### What you should do
Write out the data below in full. Keep it exact.

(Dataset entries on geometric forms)
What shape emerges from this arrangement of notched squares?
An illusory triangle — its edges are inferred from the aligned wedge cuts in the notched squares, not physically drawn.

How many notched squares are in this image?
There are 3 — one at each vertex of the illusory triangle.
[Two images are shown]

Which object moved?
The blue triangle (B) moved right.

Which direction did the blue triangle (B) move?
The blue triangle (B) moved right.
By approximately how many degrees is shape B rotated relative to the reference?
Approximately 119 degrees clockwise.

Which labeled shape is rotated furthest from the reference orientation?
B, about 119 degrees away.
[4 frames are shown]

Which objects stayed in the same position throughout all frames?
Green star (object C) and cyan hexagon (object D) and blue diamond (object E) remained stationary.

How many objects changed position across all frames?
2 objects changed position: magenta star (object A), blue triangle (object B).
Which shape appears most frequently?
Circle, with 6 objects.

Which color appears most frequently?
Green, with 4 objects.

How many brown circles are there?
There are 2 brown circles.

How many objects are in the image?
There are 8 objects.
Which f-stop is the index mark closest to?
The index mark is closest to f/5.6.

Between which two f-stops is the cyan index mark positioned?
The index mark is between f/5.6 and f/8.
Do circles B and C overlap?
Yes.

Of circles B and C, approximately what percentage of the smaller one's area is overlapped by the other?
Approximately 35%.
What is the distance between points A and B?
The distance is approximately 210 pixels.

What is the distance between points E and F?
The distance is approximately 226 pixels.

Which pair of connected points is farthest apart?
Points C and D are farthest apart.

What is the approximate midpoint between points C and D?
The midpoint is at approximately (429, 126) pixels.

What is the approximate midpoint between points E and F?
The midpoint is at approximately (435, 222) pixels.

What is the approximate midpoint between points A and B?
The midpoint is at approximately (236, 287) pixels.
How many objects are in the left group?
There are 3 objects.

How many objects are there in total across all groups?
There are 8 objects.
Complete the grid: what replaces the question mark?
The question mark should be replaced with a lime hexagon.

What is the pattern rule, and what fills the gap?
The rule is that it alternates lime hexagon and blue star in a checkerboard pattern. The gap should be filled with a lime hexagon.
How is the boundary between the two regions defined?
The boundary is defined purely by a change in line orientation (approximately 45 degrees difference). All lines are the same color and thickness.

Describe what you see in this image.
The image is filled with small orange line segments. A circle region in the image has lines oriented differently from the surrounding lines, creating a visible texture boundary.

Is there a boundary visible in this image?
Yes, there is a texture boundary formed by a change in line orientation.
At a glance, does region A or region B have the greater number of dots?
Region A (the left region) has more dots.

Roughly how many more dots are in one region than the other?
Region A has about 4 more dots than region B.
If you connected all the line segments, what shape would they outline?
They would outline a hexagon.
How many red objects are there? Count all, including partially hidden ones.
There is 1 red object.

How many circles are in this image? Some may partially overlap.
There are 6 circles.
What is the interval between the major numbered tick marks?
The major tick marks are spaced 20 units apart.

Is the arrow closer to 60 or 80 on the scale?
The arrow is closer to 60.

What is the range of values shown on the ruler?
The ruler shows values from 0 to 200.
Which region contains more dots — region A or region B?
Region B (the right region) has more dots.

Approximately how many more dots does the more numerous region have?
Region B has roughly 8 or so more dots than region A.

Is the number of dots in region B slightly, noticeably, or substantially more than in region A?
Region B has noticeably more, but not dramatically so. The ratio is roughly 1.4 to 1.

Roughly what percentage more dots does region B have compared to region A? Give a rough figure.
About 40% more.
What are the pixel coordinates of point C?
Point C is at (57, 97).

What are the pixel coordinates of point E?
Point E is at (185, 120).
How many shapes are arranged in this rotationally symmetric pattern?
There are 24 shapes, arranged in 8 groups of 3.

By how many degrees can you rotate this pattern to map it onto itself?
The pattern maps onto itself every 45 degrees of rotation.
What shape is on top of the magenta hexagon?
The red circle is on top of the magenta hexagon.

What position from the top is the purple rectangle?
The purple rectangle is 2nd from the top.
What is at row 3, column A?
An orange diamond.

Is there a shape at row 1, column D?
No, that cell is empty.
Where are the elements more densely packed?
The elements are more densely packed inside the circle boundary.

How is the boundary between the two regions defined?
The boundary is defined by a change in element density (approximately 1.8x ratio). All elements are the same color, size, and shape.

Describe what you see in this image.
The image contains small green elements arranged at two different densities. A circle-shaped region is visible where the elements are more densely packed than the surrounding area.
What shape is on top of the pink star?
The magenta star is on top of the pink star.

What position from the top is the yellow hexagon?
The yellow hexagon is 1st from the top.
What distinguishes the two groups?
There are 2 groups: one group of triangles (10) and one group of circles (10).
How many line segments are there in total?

### Correct answer
What shape emerges from this arrangement of notched squares?
An illusory triangle — its edges are inferred from the aligned wedge cuts in the notched squares, not physically drawn.

How many notched squares are in this image?
There are 3 — one at each vertex of the illusory triangle.
[Two images are shown]

Which object moved?
The blue triangle (B) moved right.

Which direction did the blue triangle (B) move?
The blue triangle (B) moved right.
By approximately how many degrees is shape B rotated relative to the reference?
Approximately 119 degrees clockwise.

Which labeled shape is rotated furthest from the reference orientation?
B, about 119 degrees away.
[4 frames are shown]

Which objects stayed in the same position throughout all frames?
Green star (object C) and cyan hexagon (object D) and blue diamond (object E) remained stationary.

How many objects changed position across all frames?
2 objects changed position: magenta star (object A), blue triangle (object B).
Which shape appears most frequently?
Circle, with 6 objects.

Which color appears most frequently?
Green, with 4 objects.

How many brown circles are there?
There are 2 brown circles.

How many objects are in the image?
There are 8 objects.
Which f-stop is the index mark closest to?
The index mark is closest to f/5.6.

Between which two f-stops is the cyan index mark positioned?
The index mark is between f/5.6 and f/8.
Do circles B and C overlap?
Yes.

Of circles B and C, approximately what percentage of the smaller one's area is overlapped by the other?
Approximately 35%.
What is the distance between points A and B?
The distance is approximately 210 pixels.

What is the distance between points E and F?
The distance is approximately 226 pixels.

Which pair of connected points is farthest apart?
Points C and D are farthest apart.

What is the approximate midpoint between points C and D?
The midpoint is at approximately (429, 126) pixels.

What is the approximate midpoint between points E and F?
The midpoint is at approximately (435, 222) pixels.

What is the approximate midpoint between points A and B?
The midpoint is at approximately (236, 287) pixels.
How many objects are in the left group?
There are 3 objects.

How many objects are there in total across all groups?
There are 8 objects.
Complete the grid: what replaces the question mark?
The question mark should be replaced with a lime hexagon.

What is the pattern rule, and what fills the gap?
The rule is that it alternates lime hexagon and blue star in a checkerboard pattern. The gap should be filled with a lime hexagon.
How is the boundary between the two regions defined?
The boundary is defined purely by a change in line orientation (approximately 45 degrees difference). All lines are the same color and thickness.

Describe what you see in this image.
The image is filled with small orange line segments. A circle region in the image has lines oriented differently from the surrounding lines, creating a visible texture boundary.

Is there a boundary visible in this image?
Yes, there is a texture boundary formed by a change in line orientation.
At a glance, does region A or region B have the greater number of dots?
Region A (the left region) has more dots.

Roughly how many more dots are in one region than the other?
Region A has about 4 more dots than region B.
If you connected all the line segments, what shape would they outline?
They would outline a hexagon.
How many red objects are there? Count all, including partially hidden ones.
There is 1 red object.

How many circles are in this image? Some may partially overlap.
There are 6 circles.
What is the interval between the major numbered tick marks?
The major tick marks are spaced 20 units apart.

Is the arrow closer to 60 or 80 on the scale?
The arrow is closer to 60.

What is the range of values shown on the ruler?
The ruler shows values from 0 to 200.
Which region contains more dots — region A or region B?
Region B (the right region) has more dots.

Approximately how many more dots does the more numerous region have?
Region B has roughly 8 or so more dots than region A.

Is the number of dots in region B slightly, noticeably, or substantially more than in region A?
Region B has noticeably more, but not dramatically so. The ratio is roughly 1.4 to 1.

Roughly what percentage more dots does region B have compared to region A? Give a rough figure.
About 40% more.
What are the pixel coordinates of point C?
Point C is at (57, 97).

What are the pixel coordinates of point E?
Point E is at (185, 120).
How many shapes are arranged in this rotationally symmetric pattern?
There are 24 shapes, arranged in 8 groups of 3.

By how many degrees can you rotate this pattern to map it onto itself?
The pattern maps onto itself every 45 degrees of rotation.
What shape is on top of the magenta hexagon?
The red circle is on top of the magenta hexagon.

What position from the top is the purple rectangle?
The purple rectangle is 2nd from the top.
What is at row 3, column A?
An orange diamond.

Is there a shape at row 1, column D?
No, that cell is empty.
Where are the elements more densely packed?
The elements are more densely packed inside the circle boundary.

How is the boundary between the two regions defined?
The boundary is defined by a change in element density (approximately 1.8x ratio). All elements are the same color, size, and shape.

Describe what you see in this image.
The image contains small green elements arranged at two different densities. A circle-shaped region is visible where the elements are more densely packed than the surrounding area.
What shape is on top of the pink star?
The magenta star is on top of the pink star.

What position from the top is the yellow hexagon?
The yellow hexagon is 1st from the top.
What distinguishes the two groups?
There are 2 groups: one group of triangles (10) and one group of circles (10).
How many line segments are there in total?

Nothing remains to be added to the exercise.